[Records excerpted from a collection]
_ _ _
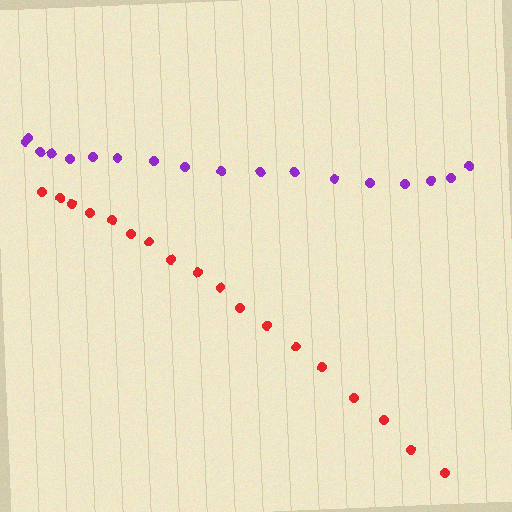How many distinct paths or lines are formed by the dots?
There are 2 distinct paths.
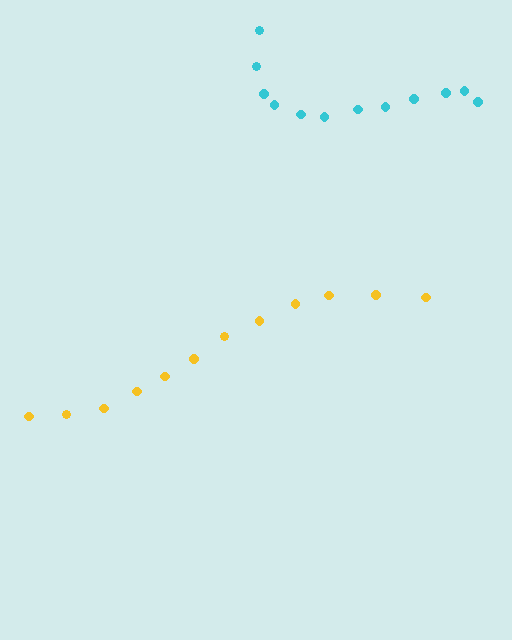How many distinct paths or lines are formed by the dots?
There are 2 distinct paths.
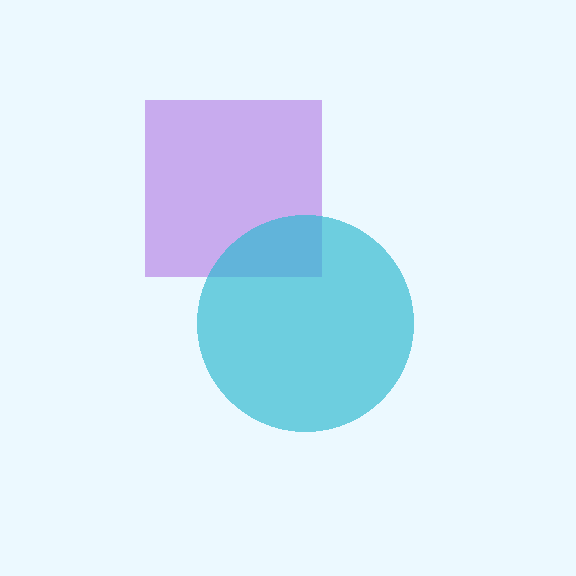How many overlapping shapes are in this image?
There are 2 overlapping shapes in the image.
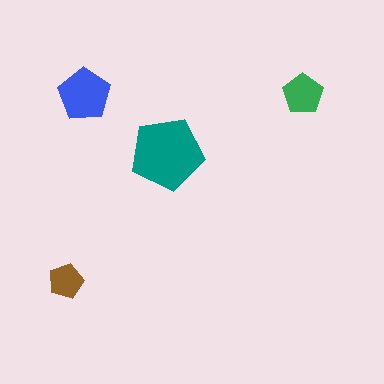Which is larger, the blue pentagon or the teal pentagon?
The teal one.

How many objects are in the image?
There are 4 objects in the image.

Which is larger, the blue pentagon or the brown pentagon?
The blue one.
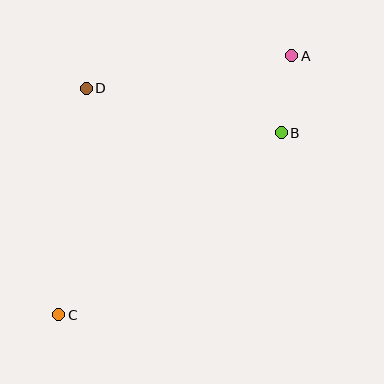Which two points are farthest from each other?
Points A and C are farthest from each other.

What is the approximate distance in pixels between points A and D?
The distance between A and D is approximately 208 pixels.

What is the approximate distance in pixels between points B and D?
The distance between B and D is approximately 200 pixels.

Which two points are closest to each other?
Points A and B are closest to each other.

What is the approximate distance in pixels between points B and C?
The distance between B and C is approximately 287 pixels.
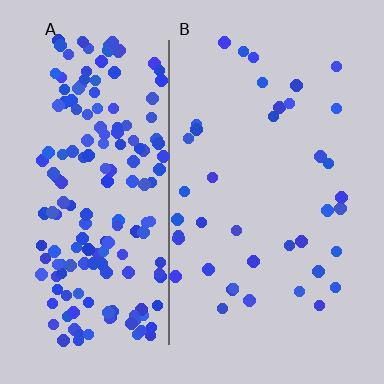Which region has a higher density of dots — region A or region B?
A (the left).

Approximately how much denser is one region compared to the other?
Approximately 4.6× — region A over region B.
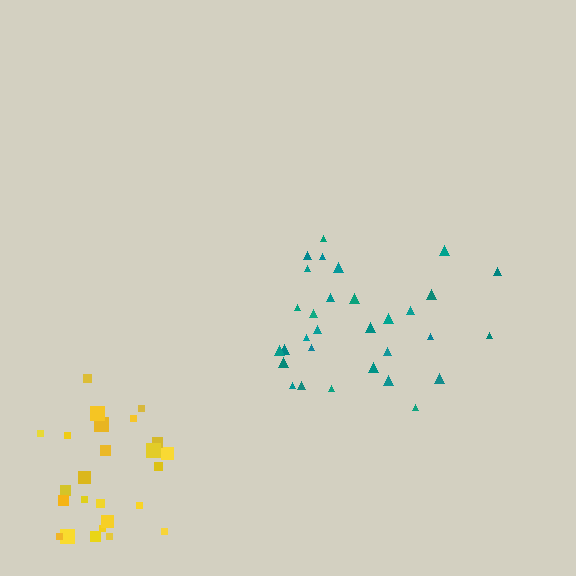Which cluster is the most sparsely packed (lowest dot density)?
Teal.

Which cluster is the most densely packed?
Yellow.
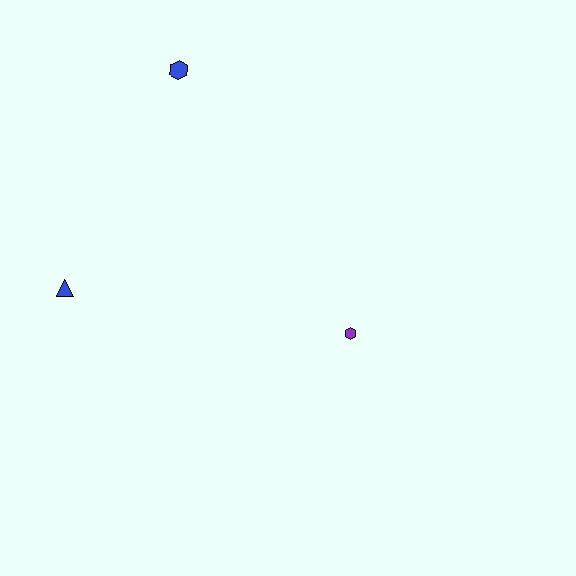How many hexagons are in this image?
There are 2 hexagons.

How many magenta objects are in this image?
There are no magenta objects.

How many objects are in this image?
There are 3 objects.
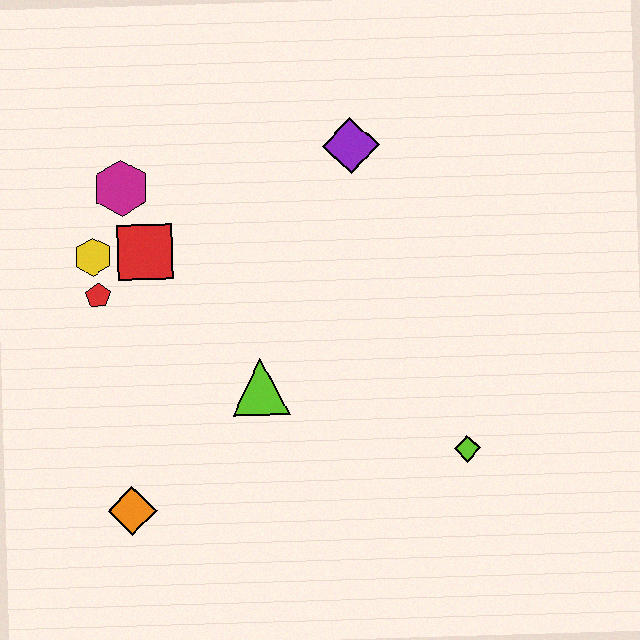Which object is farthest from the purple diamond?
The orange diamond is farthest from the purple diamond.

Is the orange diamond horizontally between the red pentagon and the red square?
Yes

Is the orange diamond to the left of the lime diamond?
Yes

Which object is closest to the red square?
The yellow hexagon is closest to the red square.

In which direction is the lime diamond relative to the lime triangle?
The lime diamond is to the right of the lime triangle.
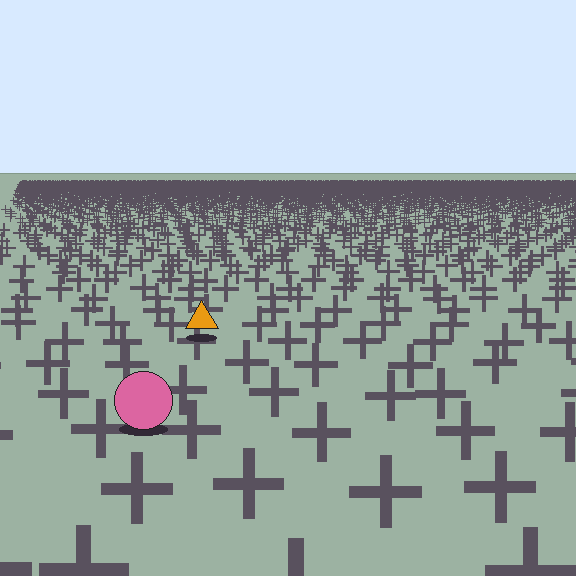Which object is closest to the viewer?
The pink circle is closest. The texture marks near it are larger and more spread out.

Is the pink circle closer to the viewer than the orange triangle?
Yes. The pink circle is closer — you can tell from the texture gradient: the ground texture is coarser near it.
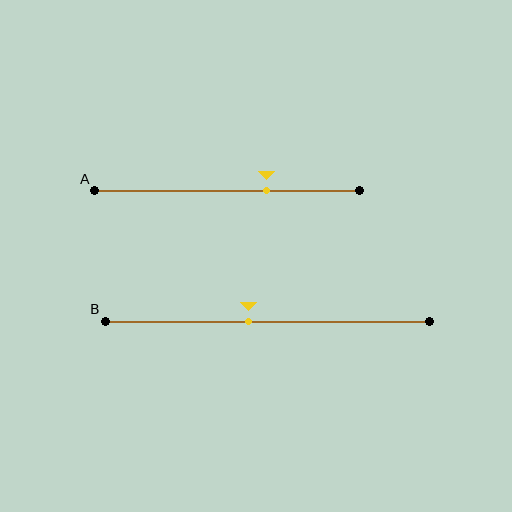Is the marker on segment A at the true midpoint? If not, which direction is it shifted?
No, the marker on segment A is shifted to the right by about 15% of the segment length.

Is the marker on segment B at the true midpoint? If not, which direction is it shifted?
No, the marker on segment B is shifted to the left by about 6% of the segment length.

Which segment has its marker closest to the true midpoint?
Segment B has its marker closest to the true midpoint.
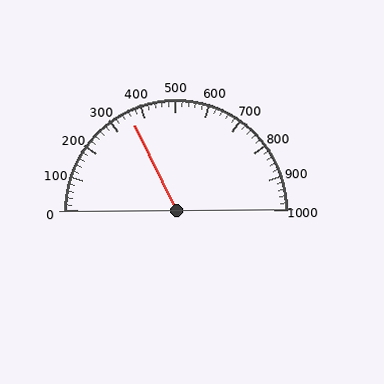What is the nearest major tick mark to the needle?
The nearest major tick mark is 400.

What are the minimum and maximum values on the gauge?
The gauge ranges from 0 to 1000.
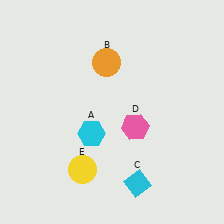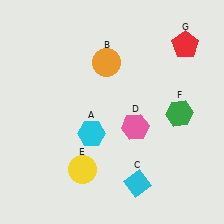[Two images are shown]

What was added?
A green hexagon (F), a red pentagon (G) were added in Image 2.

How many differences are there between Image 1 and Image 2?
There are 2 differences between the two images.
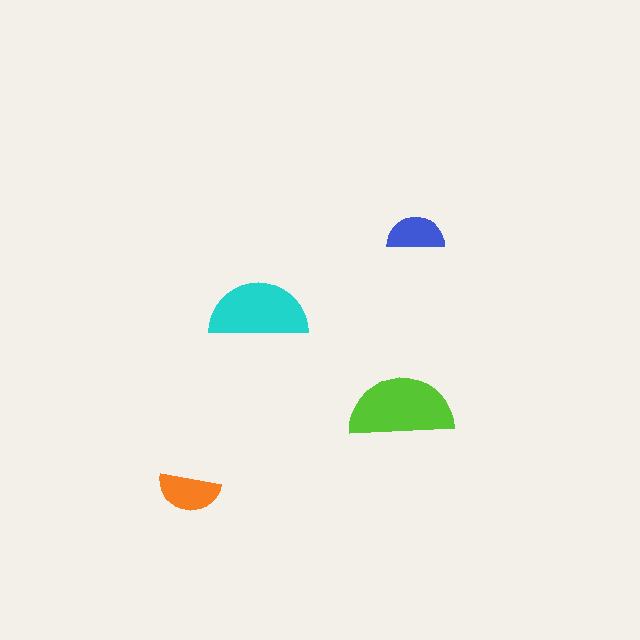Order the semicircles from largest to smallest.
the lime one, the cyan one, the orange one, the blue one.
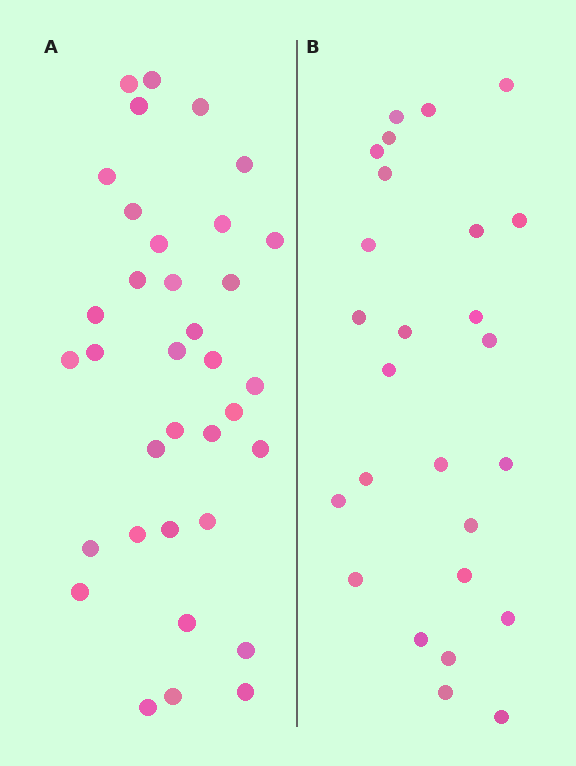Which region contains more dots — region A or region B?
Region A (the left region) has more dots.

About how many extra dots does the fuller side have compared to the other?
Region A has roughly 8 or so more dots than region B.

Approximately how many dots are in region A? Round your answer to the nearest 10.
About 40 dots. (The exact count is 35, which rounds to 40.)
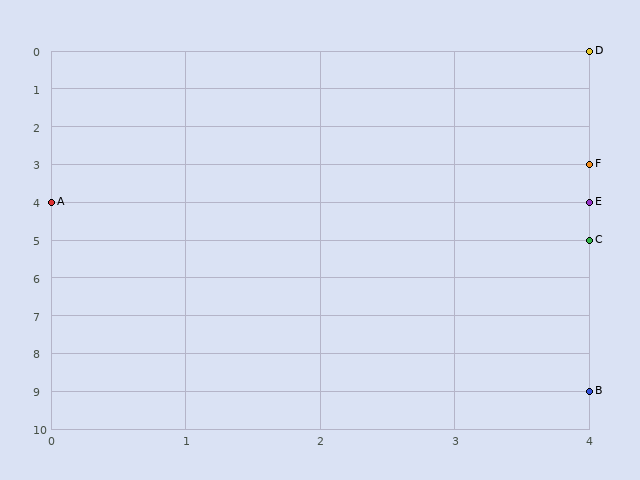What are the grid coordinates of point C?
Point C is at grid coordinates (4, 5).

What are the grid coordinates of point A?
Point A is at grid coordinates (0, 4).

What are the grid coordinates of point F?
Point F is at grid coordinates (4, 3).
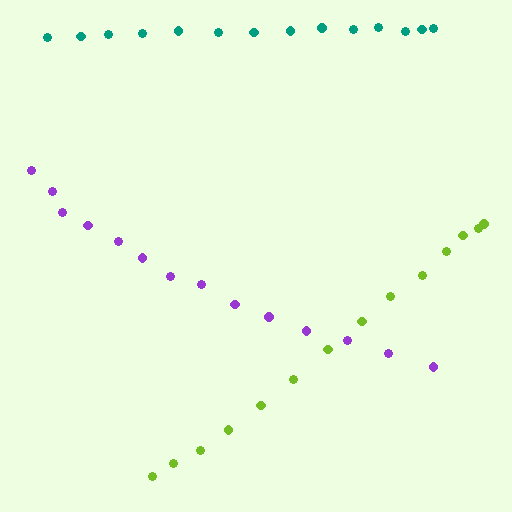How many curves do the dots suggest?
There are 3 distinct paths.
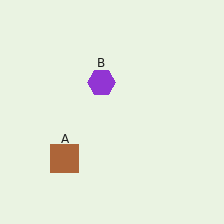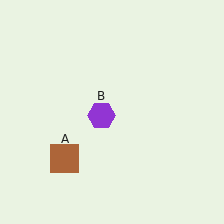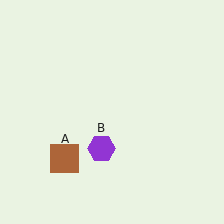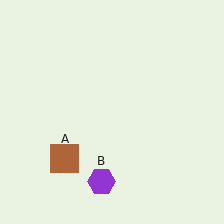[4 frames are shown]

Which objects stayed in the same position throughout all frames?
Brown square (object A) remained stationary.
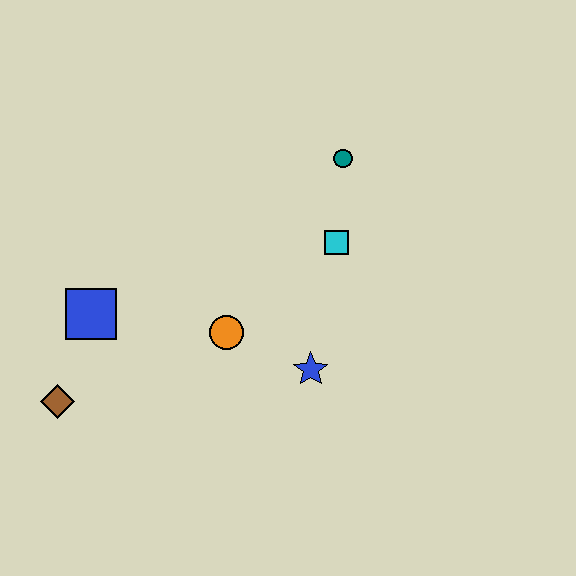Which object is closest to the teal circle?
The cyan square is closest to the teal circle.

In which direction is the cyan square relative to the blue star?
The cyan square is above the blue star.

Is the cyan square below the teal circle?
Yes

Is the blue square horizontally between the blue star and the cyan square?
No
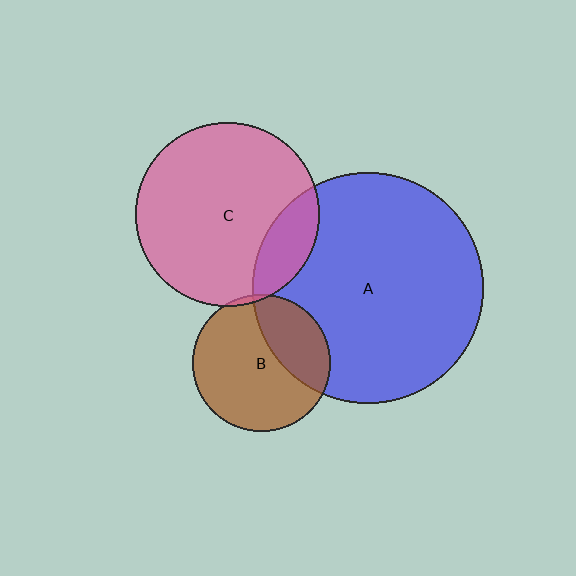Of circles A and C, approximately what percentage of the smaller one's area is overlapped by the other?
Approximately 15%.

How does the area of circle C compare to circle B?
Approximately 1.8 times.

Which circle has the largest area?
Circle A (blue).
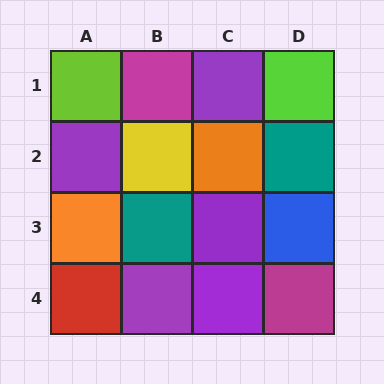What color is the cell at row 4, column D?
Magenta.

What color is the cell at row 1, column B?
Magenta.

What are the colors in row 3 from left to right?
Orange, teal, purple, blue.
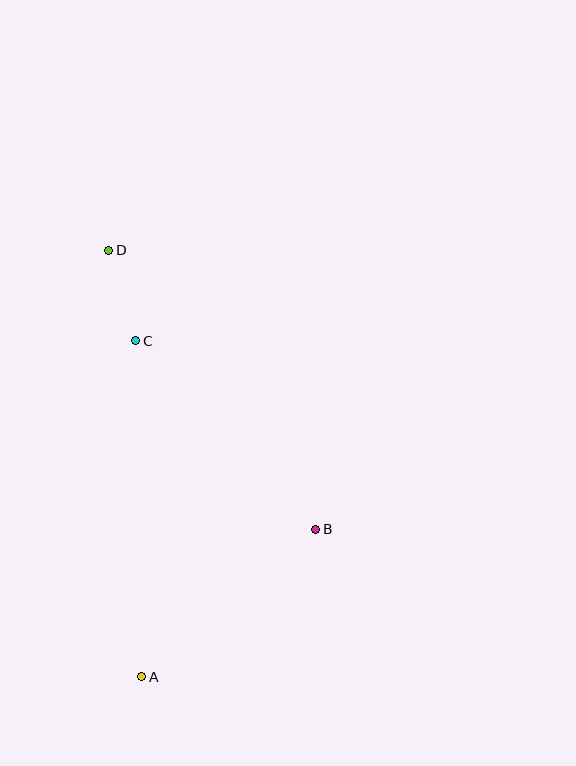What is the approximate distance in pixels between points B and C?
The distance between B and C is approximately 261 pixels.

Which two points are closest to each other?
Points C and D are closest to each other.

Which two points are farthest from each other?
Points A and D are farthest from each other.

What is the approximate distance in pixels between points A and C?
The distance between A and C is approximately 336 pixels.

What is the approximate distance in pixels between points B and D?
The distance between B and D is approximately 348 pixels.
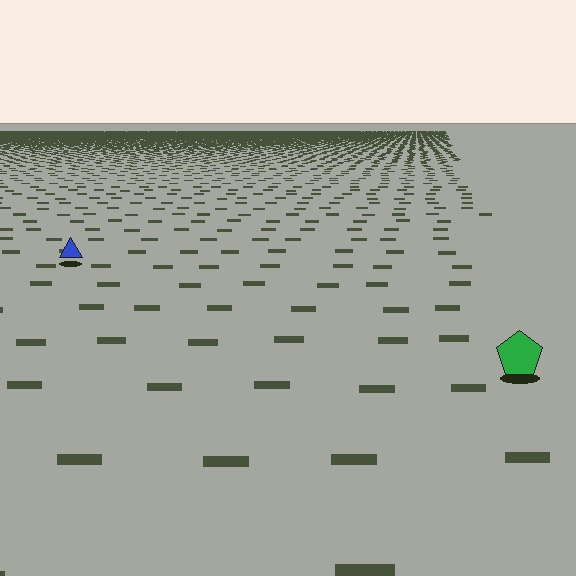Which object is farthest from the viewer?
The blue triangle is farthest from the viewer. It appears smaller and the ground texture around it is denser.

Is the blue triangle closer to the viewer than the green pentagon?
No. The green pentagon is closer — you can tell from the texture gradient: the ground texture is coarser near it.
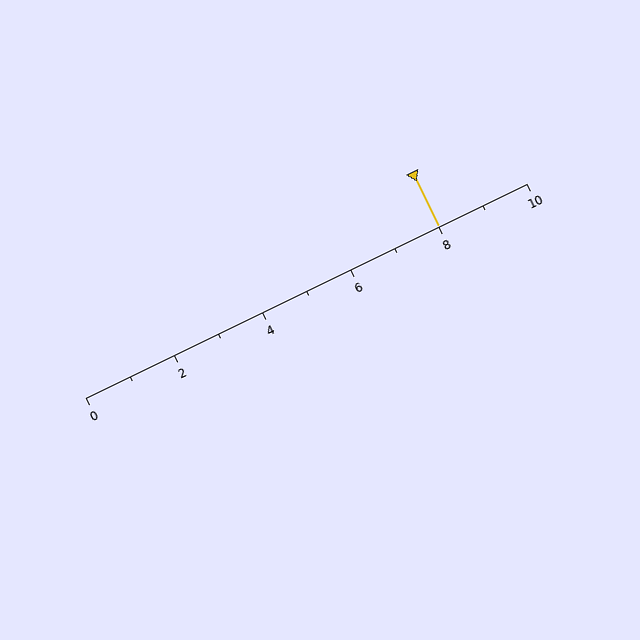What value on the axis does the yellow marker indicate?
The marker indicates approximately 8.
_ _ _
** Task to complete **
Quote all of the entries word for word, omitting any pictures.

** Answer to this task **
How many distinct paths or lines are formed by the dots?
There are 2 distinct paths.
How many distinct paths or lines are formed by the dots?
There are 2 distinct paths.
How many overlapping shapes are in this image?
There are 2 overlapping shapes in the image.
Which is larger, the blue pentagon or the teal pentagon?
The teal one.

How many objects are in the image?
There are 4 objects in the image.

Which is larger, the blue pentagon or the brown pentagon?
The blue one.
Which two points are farthest from each other?
Points A and C are farthest from each other.

What is the approximate distance in pixels between points A and D?
The distance between A and D is approximately 208 pixels.

What is the approximate distance in pixels between points B and D?
The distance between B and D is approximately 200 pixels.

Which two points are closest to each other?
Points A and B are closest to each other.

What is the approximate distance in pixels between points B and C?
The distance between B and C is approximately 287 pixels.
Which region has a higher density of dots — region A or region B?
A (the left).

Approximately how much denser is one region compared to the other?
Approximately 4.6× — region A over region B.
Which cluster is the most sparsely packed (lowest dot density)?
Teal.

Which cluster is the most densely packed?
Yellow.
How many hexagons are in this image?
There are 2 hexagons.

How many magenta objects are in this image?
There are no magenta objects.

How many objects are in this image?
There are 3 objects.
Which object is farthest from the purple diamond?
The orange diamond is farthest from the purple diamond.

Is the orange diamond horizontally between the red pentagon and the red square?
Yes

Is the orange diamond to the left of the lime diamond?
Yes

Which object is closest to the red square?
The yellow hexagon is closest to the red square.

In which direction is the lime diamond relative to the lime triangle?
The lime diamond is to the right of the lime triangle.
Which object is closest to the viewer?
The pink circle is closest. The texture marks near it are larger and more spread out.

Is the pink circle closer to the viewer than the orange triangle?
Yes. The pink circle is closer — you can tell from the texture gradient: the ground texture is coarser near it.
Is the marker on segment A at the true midpoint? If not, which direction is it shifted?
No, the marker on segment A is shifted to the right by about 15% of the segment length.

Is the marker on segment B at the true midpoint? If not, which direction is it shifted?
No, the marker on segment B is shifted to the left by about 6% of the segment length.

Which segment has its marker closest to the true midpoint?
Segment B has its marker closest to the true midpoint.
What is the nearest major tick mark to the needle?
The nearest major tick mark is 400.

What are the minimum and maximum values on the gauge?
The gauge ranges from 0 to 1000.
[Two images are shown]

What was added?
A green hexagon (F), a red pentagon (G) were added in Image 2.

How many differences are there between Image 1 and Image 2?
There are 2 differences between the two images.
Order the semicircles from largest to smallest.
the lime one, the cyan one, the orange one, the blue one.
Which region contains more dots — region A or region B?
Region A (the left region) has more dots.

About how many extra dots does the fuller side have compared to the other?
Region A has roughly 8 or so more dots than region B.

Approximately how many dots are in region A? Round your answer to the nearest 10.
About 40 dots. (The exact count is 35, which rounds to 40.)
What are the grid coordinates of point C?
Point C is at grid coordinates (4, 5).

What are the grid coordinates of point A?
Point A is at grid coordinates (0, 4).

What are the grid coordinates of point F?
Point F is at grid coordinates (4, 3).
How many curves do the dots suggest?
There are 3 distinct paths.
[4 frames are shown]

Which objects stayed in the same position throughout all frames?
Brown square (object A) remained stationary.
Which object is closest to the teal circle?
The cyan square is closest to the teal circle.

In which direction is the cyan square relative to the blue star?
The cyan square is above the blue star.

Is the cyan square below the teal circle?
Yes

Is the blue square horizontally between the blue star and the cyan square?
No
Of circles A and C, approximately what percentage of the smaller one's area is overlapped by the other?
Approximately 15%.

How does the area of circle C compare to circle B?
Approximately 1.8 times.

Which circle has the largest area?
Circle A (blue).
What color is the cell at row 4, column D?
Magenta.

What color is the cell at row 1, column B?
Magenta.

What are the colors in row 3 from left to right?
Orange, teal, purple, blue.
What is the approximate distance in pixels between points B and C?
The distance between B and C is approximately 261 pixels.

Which two points are closest to each other?
Points C and D are closest to each other.

Which two points are farthest from each other?
Points A and D are farthest from each other.

What is the approximate distance in pixels between points A and C?
The distance between A and C is approximately 336 pixels.

What is the approximate distance in pixels between points B and D?
The distance between B and D is approximately 348 pixels.
Which object is farthest from the viewer?
The blue triangle is farthest from the viewer. It appears smaller and the ground texture around it is denser.

Is the blue triangle closer to the viewer than the green pentagon?
No. The green pentagon is closer — you can tell from the texture gradient: the ground texture is coarser near it.
What value on the axis does the yellow marker indicate?
The marker indicates approximately 8.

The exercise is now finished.